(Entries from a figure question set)
■ ■ ■

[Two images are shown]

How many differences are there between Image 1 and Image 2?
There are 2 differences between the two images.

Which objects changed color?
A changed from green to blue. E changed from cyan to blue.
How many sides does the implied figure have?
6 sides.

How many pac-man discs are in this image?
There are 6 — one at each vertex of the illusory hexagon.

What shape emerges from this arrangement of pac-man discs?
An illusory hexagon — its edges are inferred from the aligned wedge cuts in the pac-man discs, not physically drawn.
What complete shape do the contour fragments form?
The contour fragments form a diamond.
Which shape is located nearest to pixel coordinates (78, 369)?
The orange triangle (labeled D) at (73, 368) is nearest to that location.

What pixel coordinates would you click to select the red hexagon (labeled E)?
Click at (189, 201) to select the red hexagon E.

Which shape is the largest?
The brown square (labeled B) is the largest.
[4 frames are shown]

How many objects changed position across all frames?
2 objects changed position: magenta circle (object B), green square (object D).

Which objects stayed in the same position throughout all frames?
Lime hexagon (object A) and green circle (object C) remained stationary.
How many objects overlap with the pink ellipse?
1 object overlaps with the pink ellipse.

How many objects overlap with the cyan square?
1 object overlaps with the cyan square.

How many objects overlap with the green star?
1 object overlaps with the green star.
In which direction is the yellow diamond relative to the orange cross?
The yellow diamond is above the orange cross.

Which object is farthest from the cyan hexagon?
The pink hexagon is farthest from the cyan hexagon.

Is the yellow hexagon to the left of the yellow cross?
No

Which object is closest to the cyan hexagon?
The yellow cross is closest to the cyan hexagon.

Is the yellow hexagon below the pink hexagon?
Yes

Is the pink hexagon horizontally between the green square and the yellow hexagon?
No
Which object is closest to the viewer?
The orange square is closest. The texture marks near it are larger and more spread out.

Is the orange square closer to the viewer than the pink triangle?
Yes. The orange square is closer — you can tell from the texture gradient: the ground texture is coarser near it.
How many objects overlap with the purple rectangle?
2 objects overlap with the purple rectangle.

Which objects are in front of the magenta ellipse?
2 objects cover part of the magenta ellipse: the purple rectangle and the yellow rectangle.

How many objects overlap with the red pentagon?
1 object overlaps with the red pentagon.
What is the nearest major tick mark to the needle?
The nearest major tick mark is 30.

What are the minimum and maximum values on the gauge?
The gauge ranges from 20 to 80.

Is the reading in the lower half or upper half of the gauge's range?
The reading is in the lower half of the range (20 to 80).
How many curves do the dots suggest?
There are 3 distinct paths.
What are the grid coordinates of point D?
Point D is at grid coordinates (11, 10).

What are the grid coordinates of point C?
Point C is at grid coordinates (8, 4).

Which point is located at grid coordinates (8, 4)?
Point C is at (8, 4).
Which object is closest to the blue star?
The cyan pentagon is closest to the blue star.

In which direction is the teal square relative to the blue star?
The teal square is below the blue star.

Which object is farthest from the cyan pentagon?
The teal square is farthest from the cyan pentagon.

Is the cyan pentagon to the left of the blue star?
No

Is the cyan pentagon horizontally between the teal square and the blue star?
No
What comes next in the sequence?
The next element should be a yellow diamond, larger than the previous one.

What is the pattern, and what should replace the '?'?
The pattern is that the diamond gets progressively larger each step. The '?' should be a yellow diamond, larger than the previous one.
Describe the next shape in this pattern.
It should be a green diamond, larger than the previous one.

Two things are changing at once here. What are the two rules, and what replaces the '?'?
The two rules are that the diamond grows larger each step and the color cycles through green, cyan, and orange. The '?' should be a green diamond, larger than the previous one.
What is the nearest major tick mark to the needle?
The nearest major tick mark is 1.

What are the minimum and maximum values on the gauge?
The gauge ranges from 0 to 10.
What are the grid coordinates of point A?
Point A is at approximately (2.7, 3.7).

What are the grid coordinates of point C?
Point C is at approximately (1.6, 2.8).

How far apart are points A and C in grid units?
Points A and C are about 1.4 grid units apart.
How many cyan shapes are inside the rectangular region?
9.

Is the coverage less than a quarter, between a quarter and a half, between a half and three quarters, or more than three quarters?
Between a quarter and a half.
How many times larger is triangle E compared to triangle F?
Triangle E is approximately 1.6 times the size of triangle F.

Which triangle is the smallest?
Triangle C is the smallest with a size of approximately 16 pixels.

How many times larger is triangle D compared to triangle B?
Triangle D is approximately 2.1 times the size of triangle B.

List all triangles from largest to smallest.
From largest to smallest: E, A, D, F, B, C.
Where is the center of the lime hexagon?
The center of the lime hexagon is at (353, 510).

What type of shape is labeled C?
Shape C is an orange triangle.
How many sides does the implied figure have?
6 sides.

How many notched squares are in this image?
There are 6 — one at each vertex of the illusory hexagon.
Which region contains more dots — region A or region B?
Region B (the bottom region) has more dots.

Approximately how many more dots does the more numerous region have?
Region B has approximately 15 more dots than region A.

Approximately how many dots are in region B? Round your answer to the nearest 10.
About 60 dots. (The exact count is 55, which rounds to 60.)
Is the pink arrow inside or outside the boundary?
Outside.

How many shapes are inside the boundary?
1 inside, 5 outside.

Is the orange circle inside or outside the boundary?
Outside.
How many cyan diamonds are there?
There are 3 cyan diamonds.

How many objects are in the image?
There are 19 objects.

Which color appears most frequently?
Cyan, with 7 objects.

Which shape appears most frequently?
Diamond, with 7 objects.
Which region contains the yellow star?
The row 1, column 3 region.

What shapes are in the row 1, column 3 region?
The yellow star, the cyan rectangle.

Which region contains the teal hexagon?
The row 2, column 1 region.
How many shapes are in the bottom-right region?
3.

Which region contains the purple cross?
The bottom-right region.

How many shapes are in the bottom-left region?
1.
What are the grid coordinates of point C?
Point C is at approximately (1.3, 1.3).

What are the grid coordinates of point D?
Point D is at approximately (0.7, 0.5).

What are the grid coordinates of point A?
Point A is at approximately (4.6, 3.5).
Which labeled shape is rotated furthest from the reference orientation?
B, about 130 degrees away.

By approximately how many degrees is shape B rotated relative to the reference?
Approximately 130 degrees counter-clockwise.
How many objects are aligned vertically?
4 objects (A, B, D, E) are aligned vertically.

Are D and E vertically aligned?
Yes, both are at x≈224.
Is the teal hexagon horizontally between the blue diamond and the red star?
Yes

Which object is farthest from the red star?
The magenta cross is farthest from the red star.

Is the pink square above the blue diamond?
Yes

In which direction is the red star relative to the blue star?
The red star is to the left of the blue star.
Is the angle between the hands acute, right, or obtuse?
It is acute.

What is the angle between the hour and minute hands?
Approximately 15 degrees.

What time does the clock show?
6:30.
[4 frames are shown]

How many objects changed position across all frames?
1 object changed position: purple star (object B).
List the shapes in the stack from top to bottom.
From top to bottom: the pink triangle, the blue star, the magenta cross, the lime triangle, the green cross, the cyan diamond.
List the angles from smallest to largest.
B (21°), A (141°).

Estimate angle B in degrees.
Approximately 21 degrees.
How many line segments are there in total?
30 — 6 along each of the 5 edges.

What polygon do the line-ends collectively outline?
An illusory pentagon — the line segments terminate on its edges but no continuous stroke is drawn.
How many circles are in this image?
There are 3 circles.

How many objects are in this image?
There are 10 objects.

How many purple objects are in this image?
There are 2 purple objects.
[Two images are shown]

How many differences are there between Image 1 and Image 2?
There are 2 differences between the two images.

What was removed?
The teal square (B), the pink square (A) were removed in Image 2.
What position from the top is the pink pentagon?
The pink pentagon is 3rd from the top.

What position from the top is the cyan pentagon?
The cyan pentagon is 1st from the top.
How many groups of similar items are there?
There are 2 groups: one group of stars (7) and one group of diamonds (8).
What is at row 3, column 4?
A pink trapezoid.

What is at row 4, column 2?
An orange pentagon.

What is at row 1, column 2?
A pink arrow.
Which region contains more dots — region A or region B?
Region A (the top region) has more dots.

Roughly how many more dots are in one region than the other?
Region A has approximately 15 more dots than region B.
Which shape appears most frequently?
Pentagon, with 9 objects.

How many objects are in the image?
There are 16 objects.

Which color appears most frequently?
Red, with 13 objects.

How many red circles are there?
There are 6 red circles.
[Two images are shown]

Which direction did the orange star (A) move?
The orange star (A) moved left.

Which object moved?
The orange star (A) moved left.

■ ■ ■

Problem description:
From the line with "How many circles are in this image?" to the last line of the material, give every line again exactly, and only those lines.

The solution:
How many circles are in this image?
There are 3 circles.

How many objects are in this image?
There are 10 objects.

How many purple objects are in this image?
There are 2 purple objects.
[Two images are shown]

How many differences are there between Image 1 and Image 2?
There are 2 differences between the two images.

What was removed?
The teal square (B), the pink square (A) were removed in Image 2.
What position from the top is the pink pentagon?
The pink pentagon is 3rd from the top.

What position from the top is the cyan pentagon?
The cyan pentagon is 1st from the top.
How many groups of similar items are there?
There are 2 groups: one group of stars (7) and one group of diamonds (8).
What is at row 3, column 4?
A pink trapezoid.

What is at row 4, column 2?
An orange pentagon.

What is at row 1, column 2?
A pink arrow.
Which region contains more dots — region A or region B?
Region A (the top region) has more dots.

Roughly how many more dots are in one region than the other?
Region A has approximately 15 more dots than region B.
Which shape appears most frequently?
Pentagon, with 9 objects.

How many objects are in the image?
There are 16 objects.

Which color appears most frequently?
Red, with 13 objects.

How many red circles are there?
There are 6 red circles.
[Two images are shown]

Which direction did the orange star (A) move?
The orange star (A) moved left.

Which object moved?
The orange star (A) moved left.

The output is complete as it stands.